start EXTRACTED INFORMATION
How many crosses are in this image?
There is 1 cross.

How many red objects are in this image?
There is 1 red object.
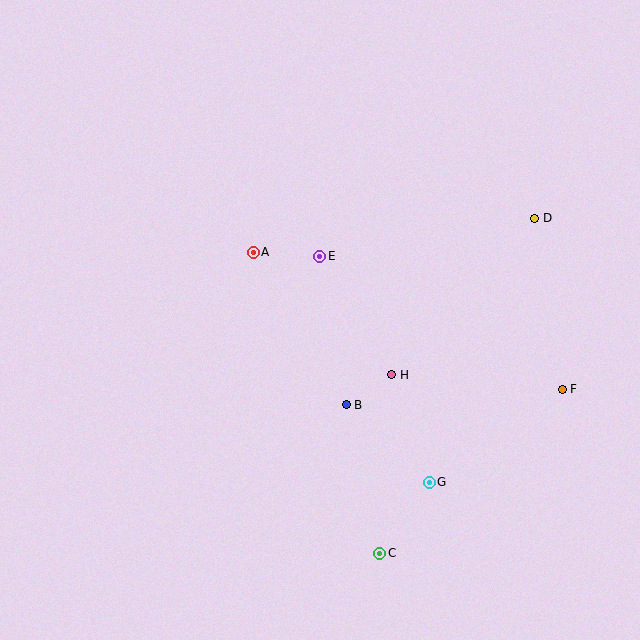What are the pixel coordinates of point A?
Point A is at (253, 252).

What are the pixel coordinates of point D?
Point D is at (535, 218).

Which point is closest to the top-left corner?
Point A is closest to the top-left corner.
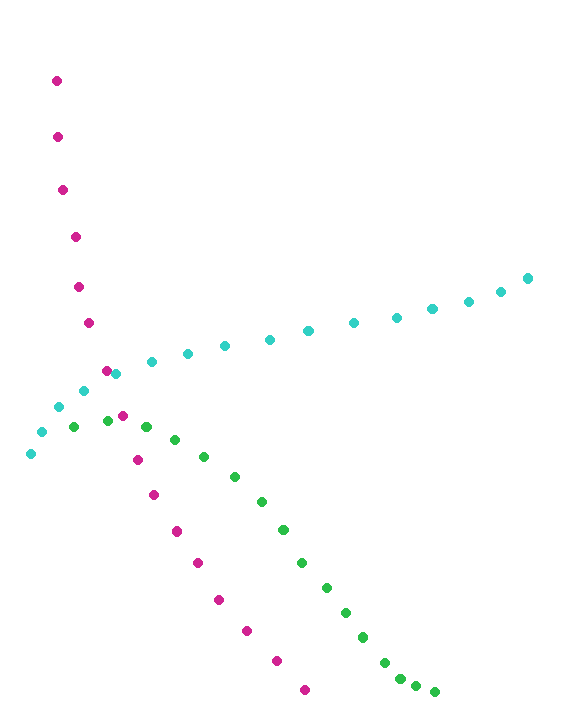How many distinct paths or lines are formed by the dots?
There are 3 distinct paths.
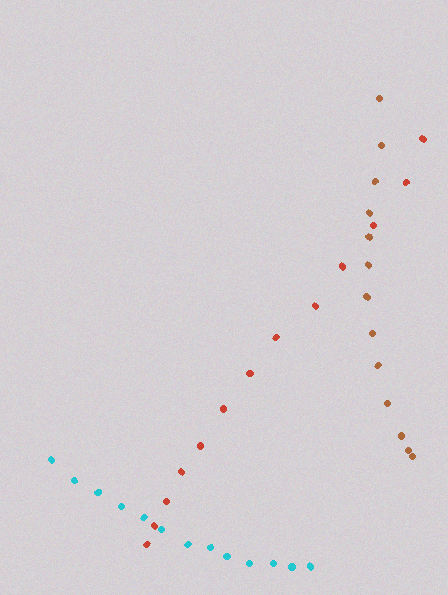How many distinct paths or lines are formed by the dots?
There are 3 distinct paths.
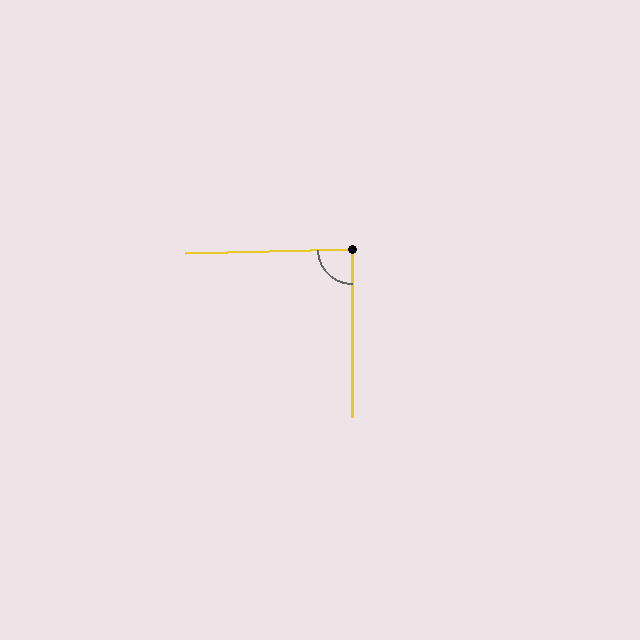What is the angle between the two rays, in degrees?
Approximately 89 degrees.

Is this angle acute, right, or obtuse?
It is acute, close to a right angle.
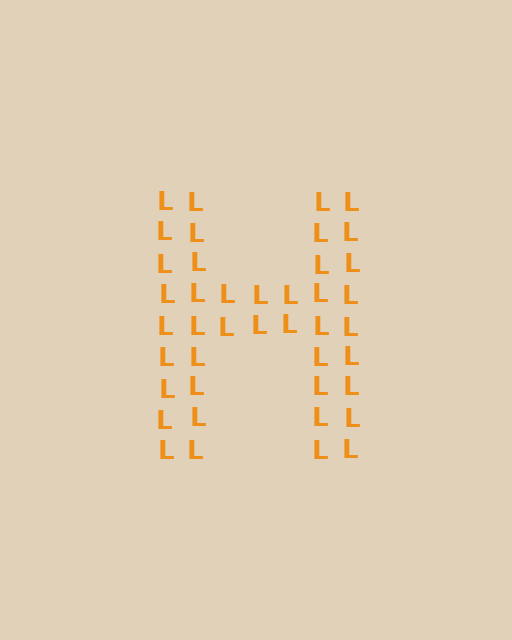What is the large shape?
end EXTRACTED INFORMATION
start EXTRACTED INFORMATION
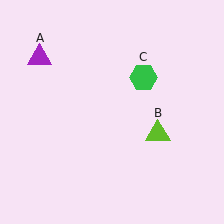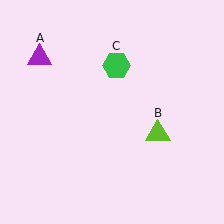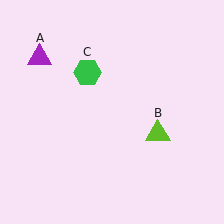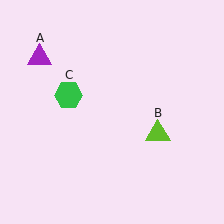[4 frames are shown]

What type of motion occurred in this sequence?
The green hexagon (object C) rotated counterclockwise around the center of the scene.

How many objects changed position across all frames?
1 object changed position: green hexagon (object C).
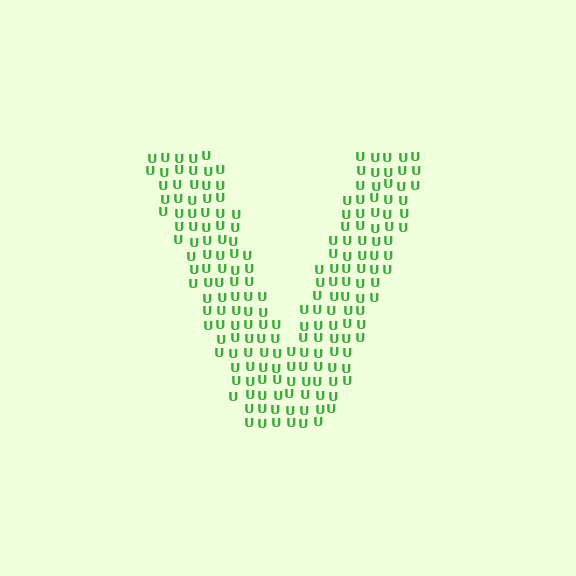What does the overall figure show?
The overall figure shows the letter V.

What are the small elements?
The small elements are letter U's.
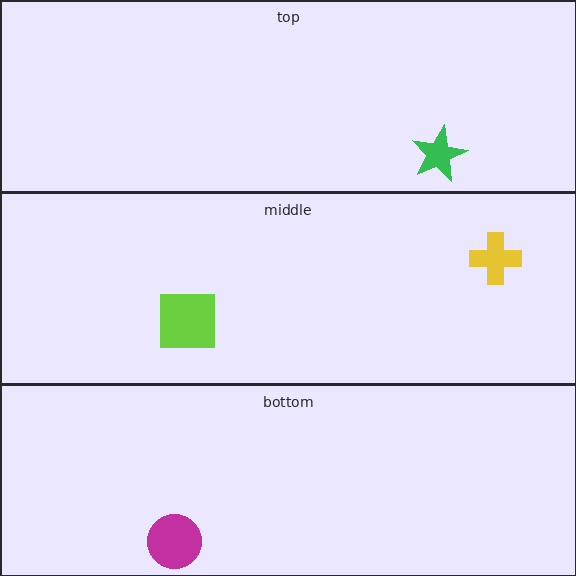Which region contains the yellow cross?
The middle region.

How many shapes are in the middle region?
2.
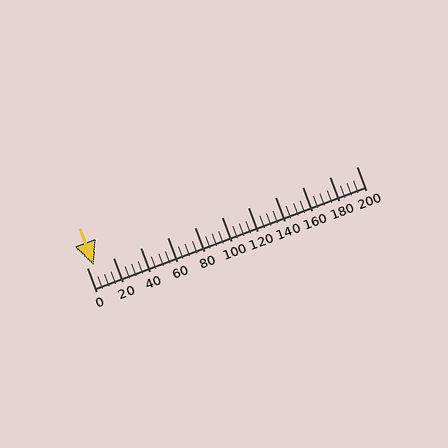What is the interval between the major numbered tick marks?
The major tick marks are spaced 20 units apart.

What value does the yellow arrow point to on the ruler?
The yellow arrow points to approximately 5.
end EXTRACTED INFORMATION
• [TASK DESCRIPTION]: Nothing but the lines from the one with "How many crosses are in this image?" through the one with "What is the large shape?" is to be copied, exactly and ends included. Leave pictures out.

• [CORRECT ANSWER]:
How many crosses are in this image?
There is 1 cross.

How many red objects are in this image?
There is 1 red object.
What are the pixel coordinates of point A?
Point A is at (253, 252).

What are the pixel coordinates of point D?
Point D is at (535, 218).

Which point is closest to the top-left corner?
Point A is closest to the top-left corner.
How many distinct paths or lines are formed by the dots?
There are 3 distinct paths.
How many distinct paths or lines are formed by the dots?
There are 3 distinct paths.
What is the angle between the two rays, in degrees?
Approximately 89 degrees.

Is this angle acute, right, or obtuse?
It is acute, close to a right angle.
What is the large shape?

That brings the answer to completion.